### [Records contained in a dataset]
----
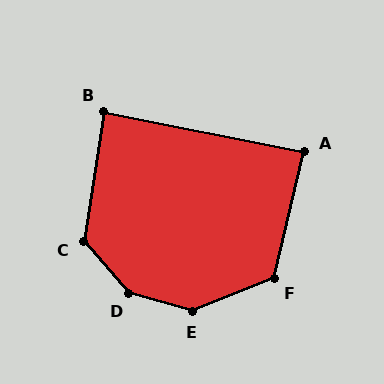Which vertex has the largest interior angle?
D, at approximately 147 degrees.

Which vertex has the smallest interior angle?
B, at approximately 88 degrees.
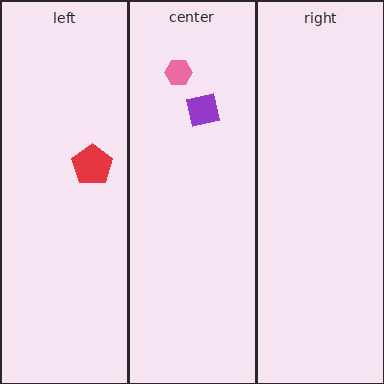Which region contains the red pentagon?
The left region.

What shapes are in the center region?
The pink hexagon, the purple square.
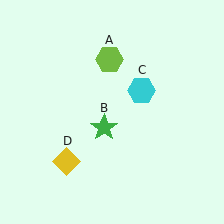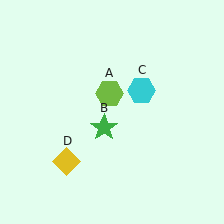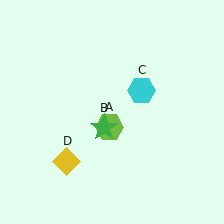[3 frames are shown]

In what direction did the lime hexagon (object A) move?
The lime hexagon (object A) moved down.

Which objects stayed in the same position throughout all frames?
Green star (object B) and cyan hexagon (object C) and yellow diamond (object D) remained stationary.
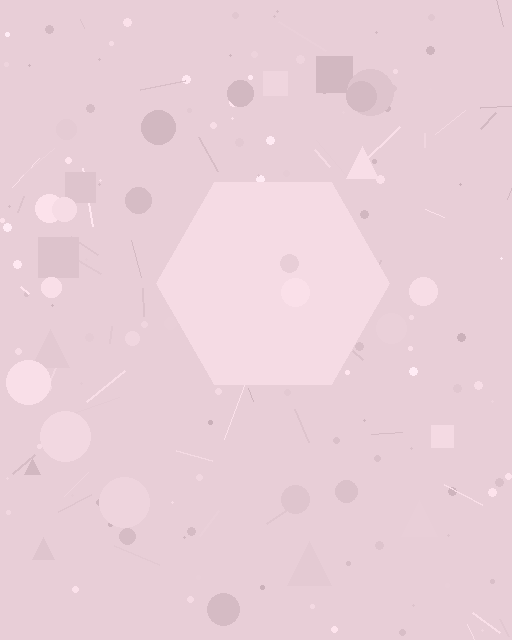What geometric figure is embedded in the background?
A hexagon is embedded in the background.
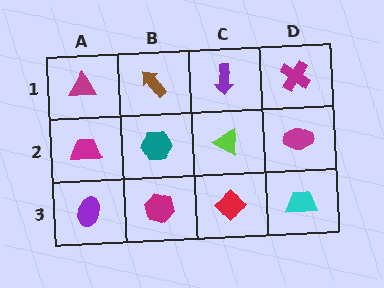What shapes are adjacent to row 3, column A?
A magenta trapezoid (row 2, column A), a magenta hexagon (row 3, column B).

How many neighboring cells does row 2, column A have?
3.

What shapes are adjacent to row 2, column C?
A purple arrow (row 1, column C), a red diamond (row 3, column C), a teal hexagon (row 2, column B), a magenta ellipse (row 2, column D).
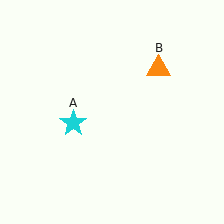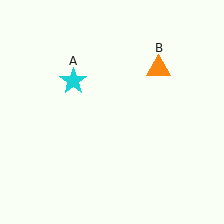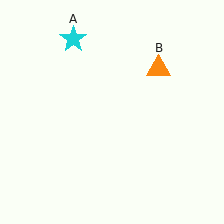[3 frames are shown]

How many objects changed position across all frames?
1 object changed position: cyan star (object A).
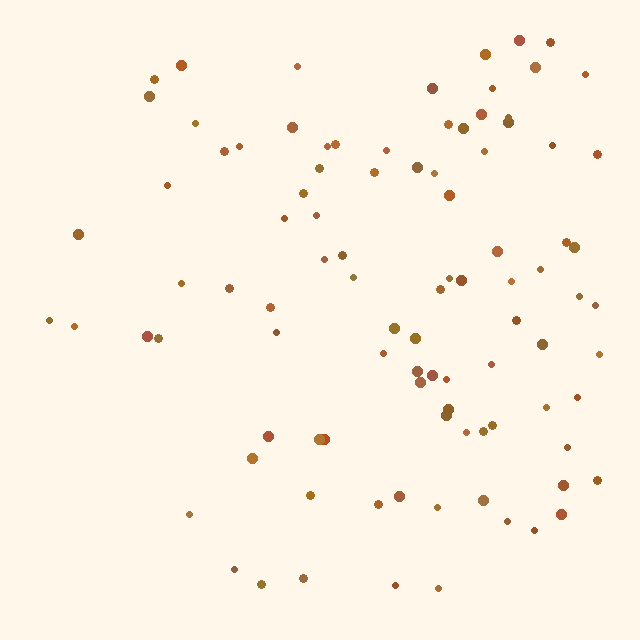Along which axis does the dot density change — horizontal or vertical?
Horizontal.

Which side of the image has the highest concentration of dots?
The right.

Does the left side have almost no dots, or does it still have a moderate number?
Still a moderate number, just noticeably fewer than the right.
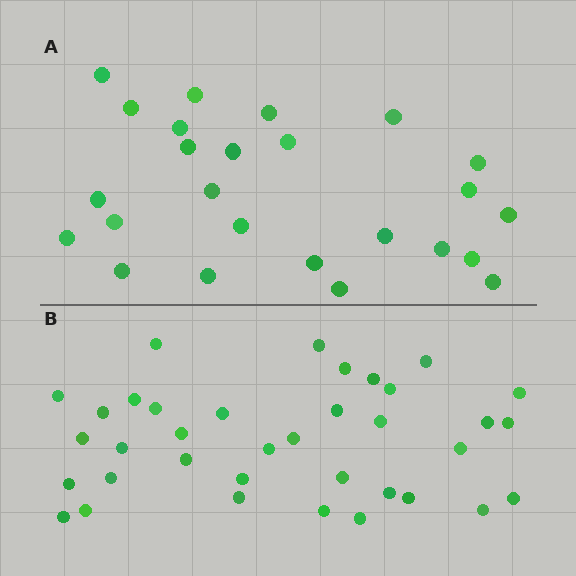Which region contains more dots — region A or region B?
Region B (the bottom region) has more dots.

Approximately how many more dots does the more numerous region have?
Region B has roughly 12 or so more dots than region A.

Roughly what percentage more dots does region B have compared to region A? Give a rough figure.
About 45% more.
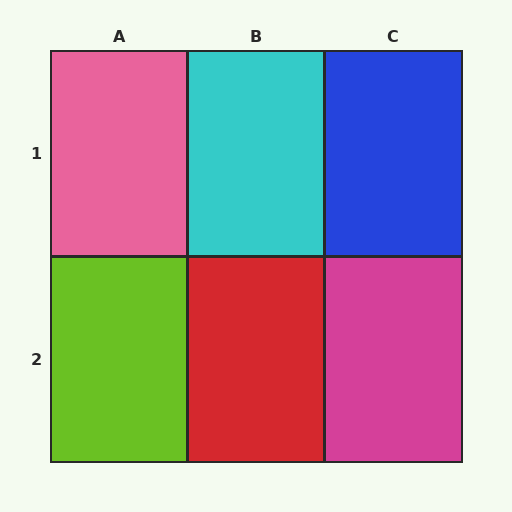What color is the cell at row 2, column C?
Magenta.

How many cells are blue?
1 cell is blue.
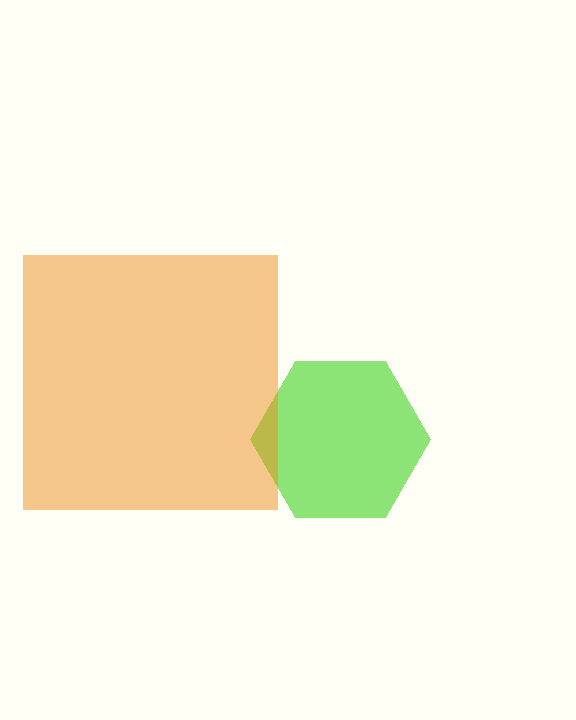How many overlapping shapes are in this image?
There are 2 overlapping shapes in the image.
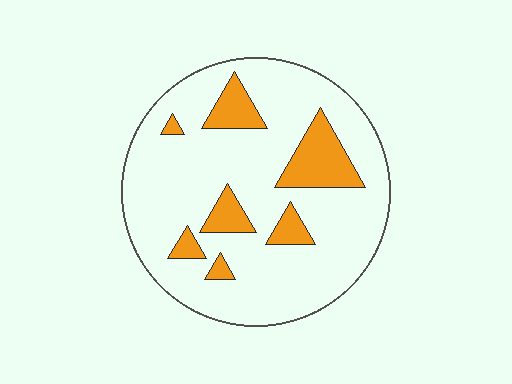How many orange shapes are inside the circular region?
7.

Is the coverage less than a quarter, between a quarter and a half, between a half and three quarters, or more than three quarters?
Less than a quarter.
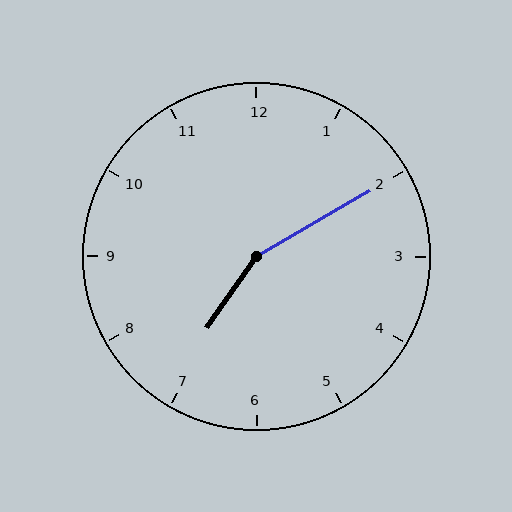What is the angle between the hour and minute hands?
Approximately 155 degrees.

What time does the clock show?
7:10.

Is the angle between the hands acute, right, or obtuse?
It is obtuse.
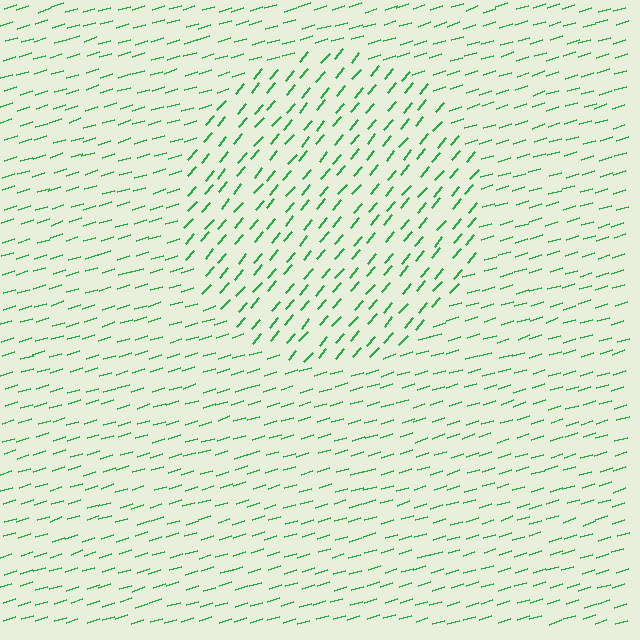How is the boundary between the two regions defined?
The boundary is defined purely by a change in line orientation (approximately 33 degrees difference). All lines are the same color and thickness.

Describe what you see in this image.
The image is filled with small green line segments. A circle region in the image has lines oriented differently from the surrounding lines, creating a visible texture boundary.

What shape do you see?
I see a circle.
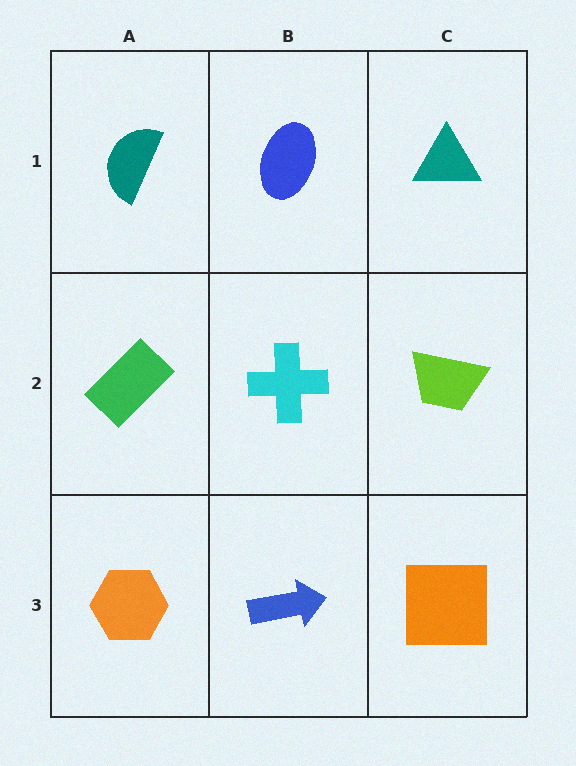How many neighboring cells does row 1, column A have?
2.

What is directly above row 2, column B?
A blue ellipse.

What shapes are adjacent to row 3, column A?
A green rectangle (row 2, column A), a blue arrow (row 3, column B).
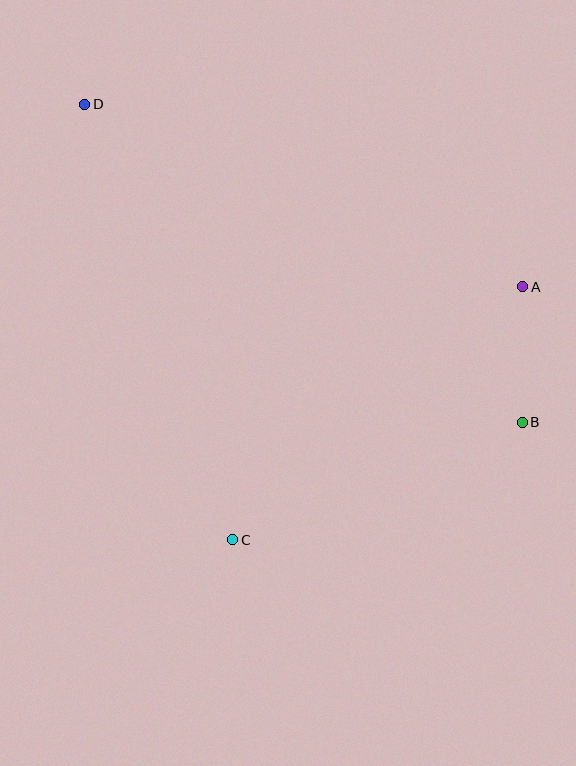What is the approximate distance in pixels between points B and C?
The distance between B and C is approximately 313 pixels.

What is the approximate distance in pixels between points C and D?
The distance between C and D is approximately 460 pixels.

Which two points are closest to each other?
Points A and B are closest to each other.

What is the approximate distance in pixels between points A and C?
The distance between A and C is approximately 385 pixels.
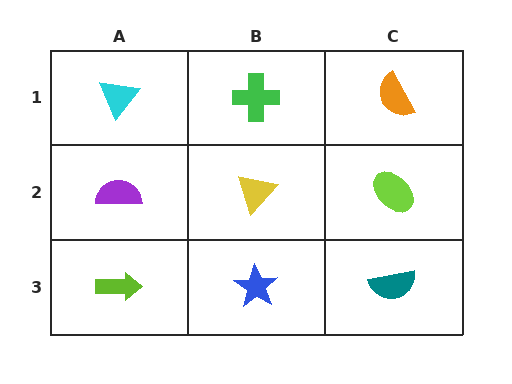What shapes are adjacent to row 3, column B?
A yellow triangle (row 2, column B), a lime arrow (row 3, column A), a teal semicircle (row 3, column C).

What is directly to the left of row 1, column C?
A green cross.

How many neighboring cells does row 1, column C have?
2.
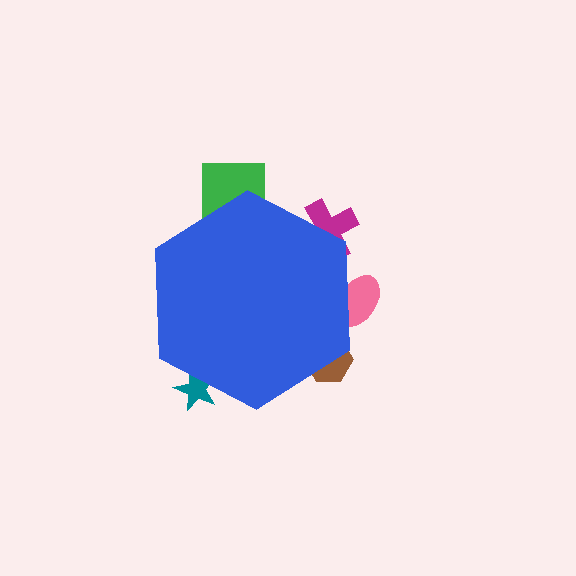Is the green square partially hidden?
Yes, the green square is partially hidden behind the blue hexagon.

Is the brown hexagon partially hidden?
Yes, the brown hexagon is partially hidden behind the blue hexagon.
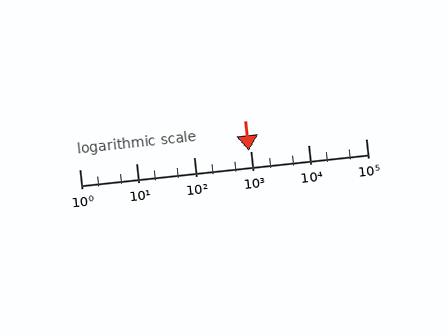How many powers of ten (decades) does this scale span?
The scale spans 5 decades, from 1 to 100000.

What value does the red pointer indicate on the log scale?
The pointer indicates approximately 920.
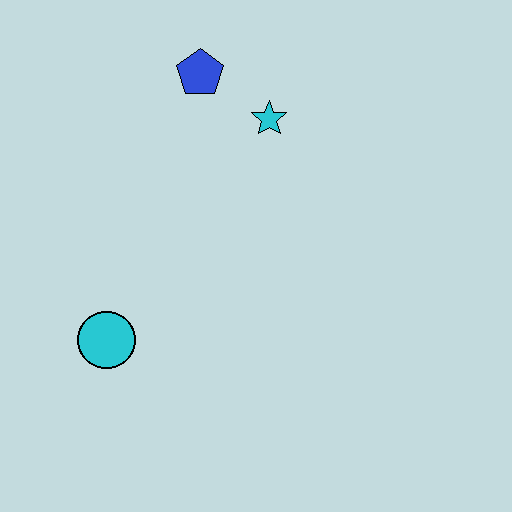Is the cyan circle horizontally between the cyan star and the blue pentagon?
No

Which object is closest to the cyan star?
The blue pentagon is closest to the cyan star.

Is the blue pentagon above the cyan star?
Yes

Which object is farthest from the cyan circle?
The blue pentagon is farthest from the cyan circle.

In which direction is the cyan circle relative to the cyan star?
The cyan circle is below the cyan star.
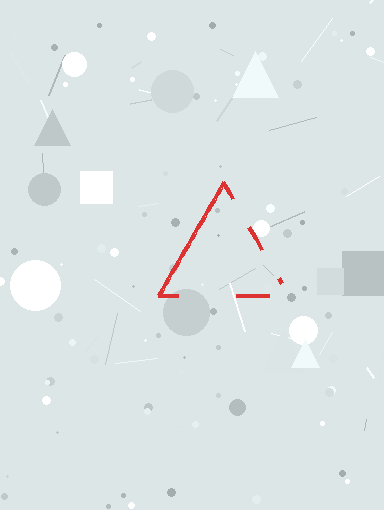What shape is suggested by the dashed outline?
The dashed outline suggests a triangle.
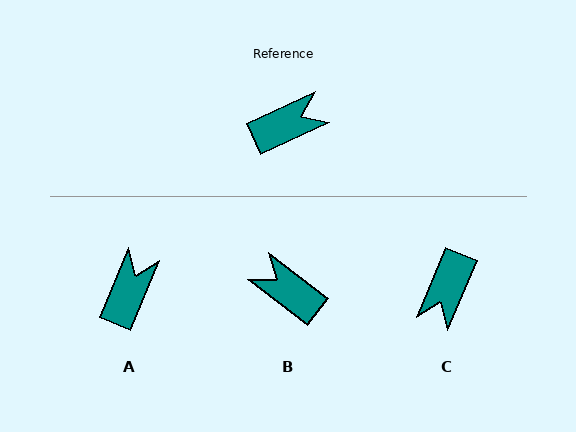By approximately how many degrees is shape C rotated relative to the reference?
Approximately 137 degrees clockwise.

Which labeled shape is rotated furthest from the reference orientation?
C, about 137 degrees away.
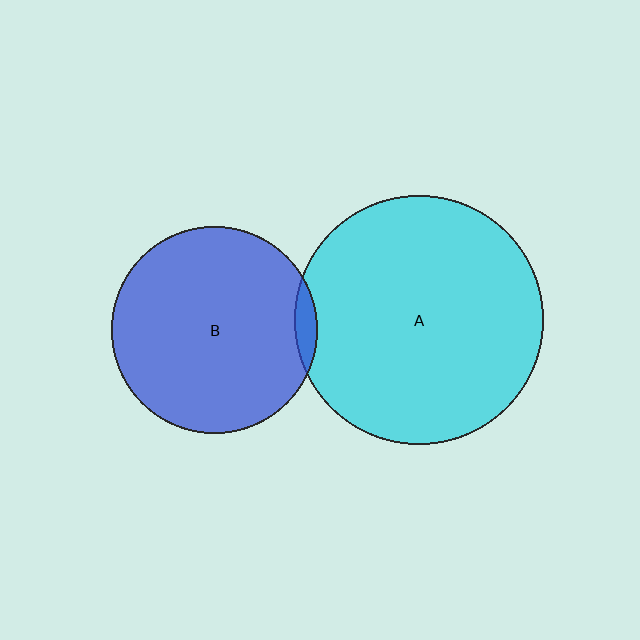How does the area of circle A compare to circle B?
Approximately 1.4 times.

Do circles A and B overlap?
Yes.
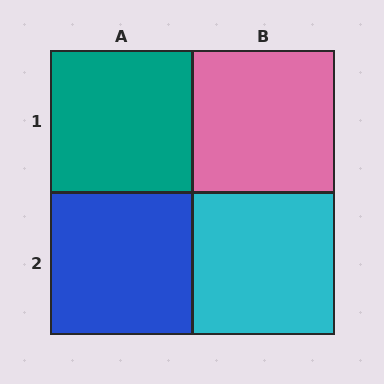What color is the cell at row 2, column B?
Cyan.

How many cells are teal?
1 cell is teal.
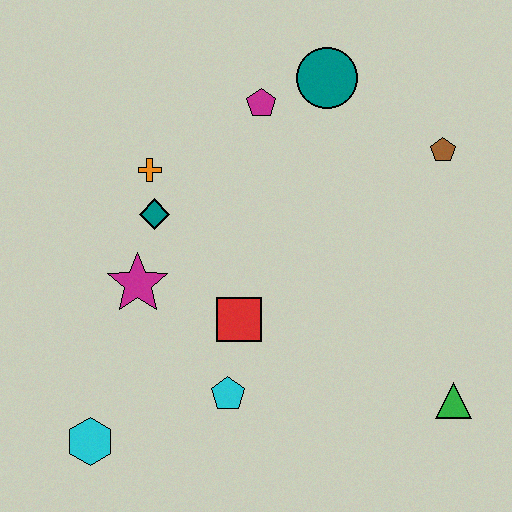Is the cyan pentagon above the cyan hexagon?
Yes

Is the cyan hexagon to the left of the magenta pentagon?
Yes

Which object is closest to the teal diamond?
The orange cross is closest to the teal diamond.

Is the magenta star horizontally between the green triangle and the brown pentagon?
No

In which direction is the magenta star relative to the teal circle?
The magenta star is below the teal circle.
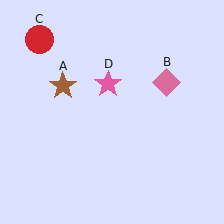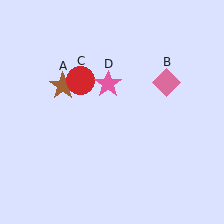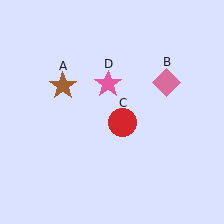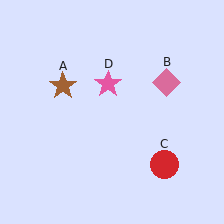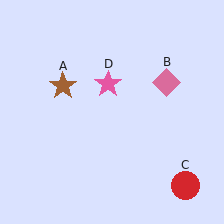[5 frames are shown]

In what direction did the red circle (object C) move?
----
### [Work task]
Set down every entry above exactly as written, but skip the pictures.

### [Exercise output]
Which vertex has the largest interior angle?
D, at approximately 147 degrees.

Which vertex has the smallest interior angle?
B, at approximately 88 degrees.
Which region contains the red pentagon?
The left region.

What shapes are in the center region?
The pink hexagon, the purple square.
[3 frames are shown]

In what direction did the lime hexagon (object A) move?
The lime hexagon (object A) moved down.

Which objects stayed in the same position throughout all frames?
Green star (object B) and cyan hexagon (object C) and yellow diamond (object D) remained stationary.
What geometric figure is embedded in the background?
A hexagon is embedded in the background.
What shapes are adjacent to row 3, column A?
A magenta trapezoid (row 2, column A), a magenta hexagon (row 3, column B).

How many neighboring cells does row 2, column A have?
3.

What shapes are adjacent to row 2, column C?
A purple arrow (row 1, column C), a red diamond (row 3, column C), a teal hexagon (row 2, column B), a magenta ellipse (row 2, column D).
[3 frames are shown]

How many objects changed position across all frames?
1 object changed position: cyan star (object A).
Along which axis does the dot density change — horizontal or vertical?
Horizontal.

Which side of the image has the highest concentration of dots?
The right.

Does the left side have almost no dots, or does it still have a moderate number?
Still a moderate number, just noticeably fewer than the right.
Which region contains more dots — region A or region B?
Region B (the bottom region) has more dots.

Approximately how many more dots does the more numerous region have?
Region B has roughly 12 or so more dots than region A.

Roughly what percentage more dots does region B have compared to region A? Give a rough figure.
About 45% more.
What color is the cell at row 2, column C?
Magenta.

How many cells are blue?
1 cell is blue.
How many overlapping shapes are in this image?
There are 2 overlapping shapes in the image.
How many orange shapes are inside the circular region?
7.

Is the coverage less than a quarter, between a quarter and a half, between a half and three quarters, or more than three quarters?
Less than a quarter.
What is the angle between the hour and minute hands?
Approximately 155 degrees.

What time does the clock show?
7:10.

Is the angle between the hands acute, right, or obtuse?
It is obtuse.
How is the boundary between the two regions defined?
The boundary is defined purely by a change in line orientation (approximately 33 degrees difference). All lines are the same color and thickness.

Describe what you see in this image.
The image is filled with small green line segments. A circle region in the image has lines oriented differently from the surrounding lines, creating a visible texture boundary.

What shape do you see?
I see a circle.
How many neighboring cells does row 1, column A have?
2.

What is directly above row 2, column B?
A blue ellipse.

What shapes are adjacent to row 3, column A?
A green rectangle (row 2, column A), a blue arrow (row 3, column B).
What is the approximate distance in pixels between points B and C?
The distance between B and C is approximately 313 pixels.

What is the approximate distance in pixels between points C and D?
The distance between C and D is approximately 460 pixels.

Which two points are closest to each other?
Points A and B are closest to each other.

What is the approximate distance in pixels between points A and C?
The distance between A and C is approximately 385 pixels.
What shapes are adjacent to row 3, column B?
A yellow triangle (row 2, column B), a lime arrow (row 3, column A), a teal semicircle (row 3, column C).

What is directly to the left of row 1, column C?
A green cross.

How many neighboring cells does row 1, column C have?
2.
Is the green square partially hidden?
Yes, the green square is partially hidden behind the blue hexagon.

Is the brown hexagon partially hidden?
Yes, the brown hexagon is partially hidden behind the blue hexagon.
How many powers of ten (decades) does this scale span?
The scale spans 5 decades, from 1 to 100000.

What value does the red pointer indicate on the log scale?
The pointer indicates approximately 920.
Is the cyan circle horizontally between the cyan star and the blue pentagon?
No

Which object is closest to the cyan star?
The blue pentagon is closest to the cyan star.

Is the blue pentagon above the cyan star?
Yes

Which object is farthest from the cyan circle?
The blue pentagon is farthest from the cyan circle.

In which direction is the cyan circle relative to the cyan star?
The cyan circle is below the cyan star.
What shape is suggested by the dashed outline?
The dashed outline suggests a triangle.
By approximately how many degrees is shape C rotated relative to the reference?
Approximately 137 degrees clockwise.

Which labeled shape is rotated furthest from the reference orientation?
C, about 137 degrees away.
How does the area of circle A compare to circle B?
Approximately 1.4 times.

Do circles A and B overlap?
Yes.
What color is the cell at row 2, column B?
Cyan.

How many cells are teal?
1 cell is teal.
Is the cyan pentagon above the cyan hexagon?
Yes

Is the cyan hexagon to the left of the magenta pentagon?
Yes

Which object is closest to the teal diamond?
The orange cross is closest to the teal diamond.

Is the magenta star horizontally between the green triangle and the brown pentagon?
No

In which direction is the magenta star relative to the teal circle?
The magenta star is below the teal circle.
[5 frames are shown]

In what direction did the red circle (object C) move?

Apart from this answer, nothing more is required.